_AIM OF THE EXERCISE_. All of the data that follows is to be printed exactly, without pictures.

_SOURCE DATA_.

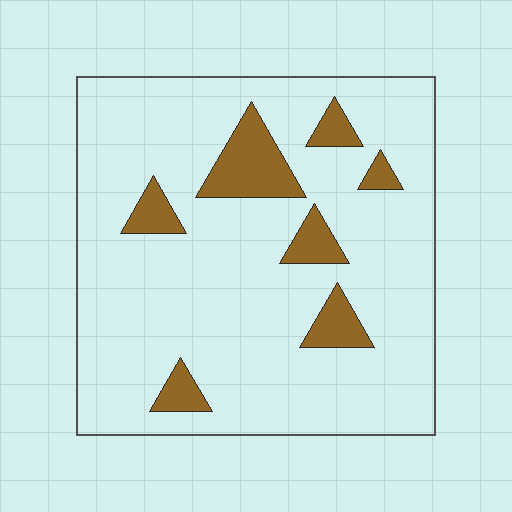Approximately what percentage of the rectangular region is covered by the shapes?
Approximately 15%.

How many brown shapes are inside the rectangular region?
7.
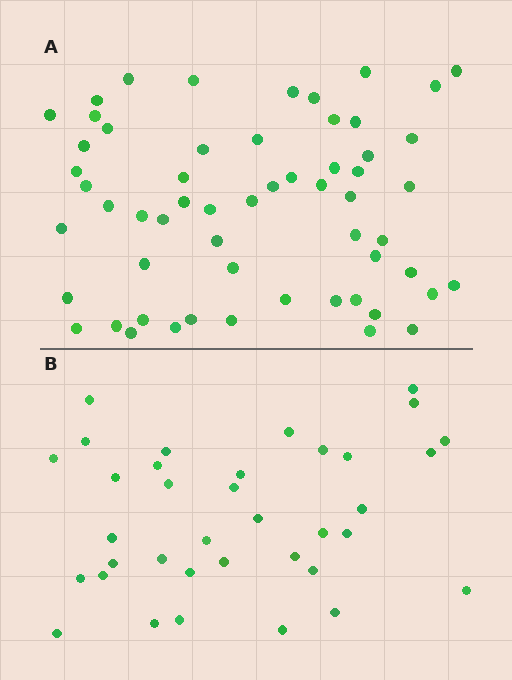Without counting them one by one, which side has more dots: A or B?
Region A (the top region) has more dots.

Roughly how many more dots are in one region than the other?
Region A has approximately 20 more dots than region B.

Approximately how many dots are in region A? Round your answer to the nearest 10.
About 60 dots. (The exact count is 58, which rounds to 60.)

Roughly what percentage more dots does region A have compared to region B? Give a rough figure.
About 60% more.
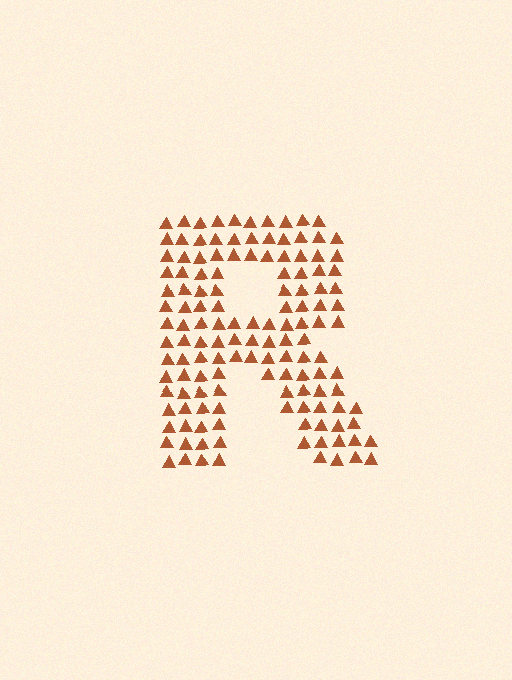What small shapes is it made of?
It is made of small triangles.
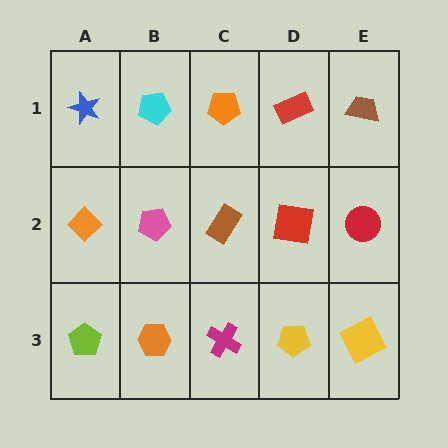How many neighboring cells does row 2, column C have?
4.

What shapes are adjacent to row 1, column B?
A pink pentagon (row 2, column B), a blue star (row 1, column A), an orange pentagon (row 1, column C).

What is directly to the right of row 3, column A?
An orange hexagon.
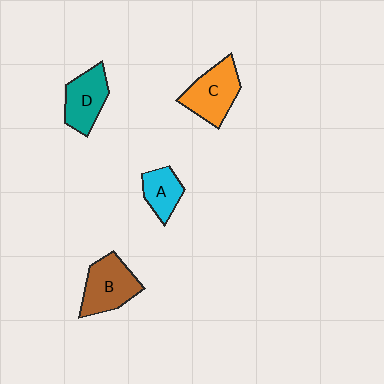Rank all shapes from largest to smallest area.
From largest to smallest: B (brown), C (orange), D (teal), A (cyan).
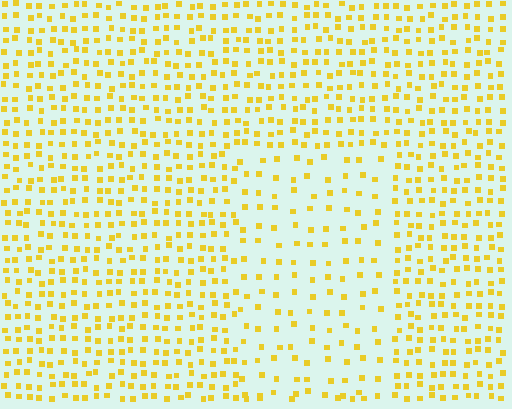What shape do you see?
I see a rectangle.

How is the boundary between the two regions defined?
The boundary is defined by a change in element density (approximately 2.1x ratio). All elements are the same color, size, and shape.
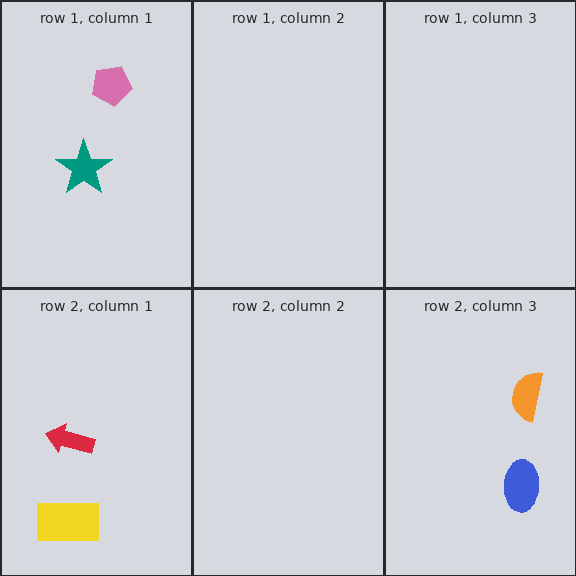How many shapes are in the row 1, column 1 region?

_ANSWER SECTION_.
Approximately what percentage of the rectangular region is covered by the shapes?
Approximately 15%.

How many brown shapes are inside the rectangular region?
7.
Without counting them one by one, which side has more dots: A or B?
Region A (the top region) has more dots.

Roughly how many more dots are in one region than the other?
Region A has approximately 20 more dots than region B.

Approximately how many dots are in region A? Round your answer to the nearest 10.
About 60 dots. (The exact count is 58, which rounds to 60.)

Roughly what percentage more dots does region A have compared to region B? Give a rough figure.
About 60% more.
What small shapes is it made of?
It is made of small triangles.
How many neighboring cells does row 2, column C have?
4.

What shapes are adjacent to row 1, column B?
A pink pentagon (row 2, column B), a blue star (row 1, column A), an orange pentagon (row 1, column C).

What is directly to the right of row 3, column A?
An orange hexagon.
Rank all shapes from largest to smallest area.
From largest to smallest: B (brown), C (orange), D (teal), A (cyan).
What shape do you see?
I see a rectangle.

How is the boundary between the two regions defined?
The boundary is defined by a change in element density (approximately 2.1x ratio). All elements are the same color, size, and shape.
How many shapes are in the row 1, column 1 region?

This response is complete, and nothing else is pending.